Short task: Starting at the line that contains "Which object is the largest?", write out every line through the last one in the records below, word for word. Leave out any pictures.

──────── Task material ────────

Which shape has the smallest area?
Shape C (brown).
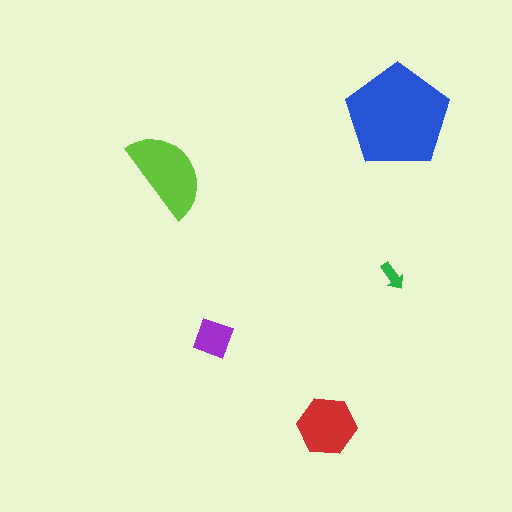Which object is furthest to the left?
The lime semicircle is leftmost.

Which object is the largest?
The blue pentagon.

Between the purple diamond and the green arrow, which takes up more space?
The purple diamond.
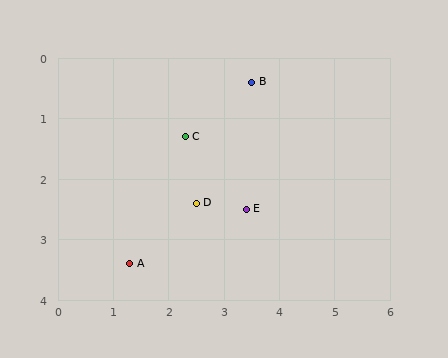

────────

Response for this exercise:
Which object is the largest?
The blue pentagon.

Between the purple diamond and the green arrow, which takes up more space?
The purple diamond.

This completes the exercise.